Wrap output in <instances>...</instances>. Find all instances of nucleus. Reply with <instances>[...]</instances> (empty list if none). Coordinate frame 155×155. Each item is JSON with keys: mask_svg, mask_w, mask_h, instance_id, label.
■ ■ ■ ■ ■
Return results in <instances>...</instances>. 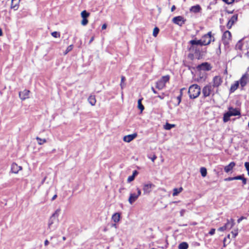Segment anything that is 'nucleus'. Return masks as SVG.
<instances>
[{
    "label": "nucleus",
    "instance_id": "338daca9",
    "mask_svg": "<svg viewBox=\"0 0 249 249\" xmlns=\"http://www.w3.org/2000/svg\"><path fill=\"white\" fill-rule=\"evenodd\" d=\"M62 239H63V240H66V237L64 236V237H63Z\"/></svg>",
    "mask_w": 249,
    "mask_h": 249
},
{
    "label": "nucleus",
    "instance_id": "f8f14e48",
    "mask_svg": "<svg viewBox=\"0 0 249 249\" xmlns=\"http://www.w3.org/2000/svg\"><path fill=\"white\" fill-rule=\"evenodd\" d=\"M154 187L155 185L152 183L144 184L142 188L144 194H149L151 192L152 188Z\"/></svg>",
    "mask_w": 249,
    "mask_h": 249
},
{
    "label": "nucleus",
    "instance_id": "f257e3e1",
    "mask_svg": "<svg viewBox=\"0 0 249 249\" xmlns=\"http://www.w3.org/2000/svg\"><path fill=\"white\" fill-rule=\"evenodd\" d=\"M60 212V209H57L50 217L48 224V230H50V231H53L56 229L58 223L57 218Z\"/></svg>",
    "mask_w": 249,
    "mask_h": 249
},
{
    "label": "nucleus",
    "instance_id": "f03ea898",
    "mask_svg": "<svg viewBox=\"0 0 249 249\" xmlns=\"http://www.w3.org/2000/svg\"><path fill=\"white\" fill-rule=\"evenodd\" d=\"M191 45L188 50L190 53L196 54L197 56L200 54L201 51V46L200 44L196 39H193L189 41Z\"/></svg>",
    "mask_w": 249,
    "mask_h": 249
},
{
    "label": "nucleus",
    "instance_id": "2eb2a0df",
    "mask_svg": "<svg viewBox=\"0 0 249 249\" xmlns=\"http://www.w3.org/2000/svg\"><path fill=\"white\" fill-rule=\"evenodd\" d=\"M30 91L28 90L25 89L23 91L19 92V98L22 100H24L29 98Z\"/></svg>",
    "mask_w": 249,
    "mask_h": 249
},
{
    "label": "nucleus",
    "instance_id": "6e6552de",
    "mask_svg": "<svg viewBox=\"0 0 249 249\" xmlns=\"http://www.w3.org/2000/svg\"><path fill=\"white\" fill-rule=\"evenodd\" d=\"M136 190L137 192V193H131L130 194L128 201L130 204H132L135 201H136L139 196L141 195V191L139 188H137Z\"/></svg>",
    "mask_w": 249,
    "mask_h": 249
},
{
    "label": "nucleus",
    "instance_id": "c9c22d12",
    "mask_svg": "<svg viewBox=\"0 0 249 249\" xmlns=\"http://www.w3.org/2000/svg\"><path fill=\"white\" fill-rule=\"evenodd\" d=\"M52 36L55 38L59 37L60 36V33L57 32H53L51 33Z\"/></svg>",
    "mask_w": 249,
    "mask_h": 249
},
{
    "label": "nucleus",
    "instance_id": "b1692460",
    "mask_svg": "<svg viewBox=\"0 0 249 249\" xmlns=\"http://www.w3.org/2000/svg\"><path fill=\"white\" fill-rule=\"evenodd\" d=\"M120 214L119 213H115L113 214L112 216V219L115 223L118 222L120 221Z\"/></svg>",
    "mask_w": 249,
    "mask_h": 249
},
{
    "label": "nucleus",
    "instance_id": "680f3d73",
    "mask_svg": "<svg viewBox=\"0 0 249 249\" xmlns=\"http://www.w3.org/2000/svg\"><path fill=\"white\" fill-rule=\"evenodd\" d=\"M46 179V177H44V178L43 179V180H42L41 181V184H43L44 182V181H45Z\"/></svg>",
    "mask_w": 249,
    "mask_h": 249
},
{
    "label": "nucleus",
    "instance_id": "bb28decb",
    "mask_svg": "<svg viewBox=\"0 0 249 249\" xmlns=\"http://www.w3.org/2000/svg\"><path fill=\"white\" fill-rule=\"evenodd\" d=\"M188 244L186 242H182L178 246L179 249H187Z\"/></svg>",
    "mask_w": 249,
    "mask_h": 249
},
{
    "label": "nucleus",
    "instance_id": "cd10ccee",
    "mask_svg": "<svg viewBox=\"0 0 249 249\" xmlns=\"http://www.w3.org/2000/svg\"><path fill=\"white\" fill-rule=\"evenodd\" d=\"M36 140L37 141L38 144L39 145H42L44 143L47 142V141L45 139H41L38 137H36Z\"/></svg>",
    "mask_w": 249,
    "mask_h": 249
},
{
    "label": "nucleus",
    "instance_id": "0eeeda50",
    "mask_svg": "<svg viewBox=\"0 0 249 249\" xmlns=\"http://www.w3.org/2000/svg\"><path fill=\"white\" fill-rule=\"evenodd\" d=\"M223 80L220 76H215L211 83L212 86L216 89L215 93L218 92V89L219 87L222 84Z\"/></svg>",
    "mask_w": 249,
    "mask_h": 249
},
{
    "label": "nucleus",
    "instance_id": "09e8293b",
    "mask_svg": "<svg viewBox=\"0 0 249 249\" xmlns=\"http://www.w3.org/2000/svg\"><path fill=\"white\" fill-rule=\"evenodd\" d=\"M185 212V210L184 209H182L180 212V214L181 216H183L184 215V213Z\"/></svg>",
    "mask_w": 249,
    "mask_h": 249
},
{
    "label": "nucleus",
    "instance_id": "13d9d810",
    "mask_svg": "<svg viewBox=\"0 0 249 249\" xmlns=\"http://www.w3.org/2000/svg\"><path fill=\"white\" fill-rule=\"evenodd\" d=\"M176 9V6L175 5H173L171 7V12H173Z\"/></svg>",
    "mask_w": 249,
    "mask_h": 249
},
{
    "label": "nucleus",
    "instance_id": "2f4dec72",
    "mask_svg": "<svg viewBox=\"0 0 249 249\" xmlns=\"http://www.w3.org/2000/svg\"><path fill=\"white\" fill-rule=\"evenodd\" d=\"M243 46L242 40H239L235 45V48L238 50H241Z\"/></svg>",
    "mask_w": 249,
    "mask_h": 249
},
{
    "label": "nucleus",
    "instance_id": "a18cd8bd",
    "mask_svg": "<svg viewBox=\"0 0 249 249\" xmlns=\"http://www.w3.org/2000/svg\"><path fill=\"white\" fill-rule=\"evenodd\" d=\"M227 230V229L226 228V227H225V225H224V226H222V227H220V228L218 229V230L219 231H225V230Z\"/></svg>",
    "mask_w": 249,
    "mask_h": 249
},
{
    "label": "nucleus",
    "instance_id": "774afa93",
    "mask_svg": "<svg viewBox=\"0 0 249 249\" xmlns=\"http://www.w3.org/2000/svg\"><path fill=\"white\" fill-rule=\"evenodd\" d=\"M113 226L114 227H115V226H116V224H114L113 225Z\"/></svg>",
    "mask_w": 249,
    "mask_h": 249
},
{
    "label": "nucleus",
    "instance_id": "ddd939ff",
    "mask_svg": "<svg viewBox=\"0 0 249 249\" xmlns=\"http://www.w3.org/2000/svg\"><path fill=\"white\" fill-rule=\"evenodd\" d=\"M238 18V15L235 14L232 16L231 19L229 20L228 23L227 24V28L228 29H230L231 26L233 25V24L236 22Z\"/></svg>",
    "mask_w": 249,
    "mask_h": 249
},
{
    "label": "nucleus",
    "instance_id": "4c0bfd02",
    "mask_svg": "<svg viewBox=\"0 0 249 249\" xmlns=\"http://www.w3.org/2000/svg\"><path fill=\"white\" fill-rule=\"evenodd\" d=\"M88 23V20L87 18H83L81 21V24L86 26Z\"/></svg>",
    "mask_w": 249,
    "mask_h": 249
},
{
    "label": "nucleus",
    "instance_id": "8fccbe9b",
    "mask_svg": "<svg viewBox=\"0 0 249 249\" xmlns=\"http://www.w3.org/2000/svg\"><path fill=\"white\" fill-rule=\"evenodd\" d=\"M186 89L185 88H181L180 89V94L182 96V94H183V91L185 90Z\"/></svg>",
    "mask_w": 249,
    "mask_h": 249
■ ■ ■ ■ ■
TASK TO CARRY OUT >> Pull out every line from the entries above that contains the word "Each".

ANSWER >>
Wrap output in <instances>...</instances>. Find all instances of nucleus. Reply with <instances>[...]</instances> (empty list if none). Coordinate frame 155×155. Each item is JSON with keys: mask_svg, mask_w, mask_h, instance_id, label.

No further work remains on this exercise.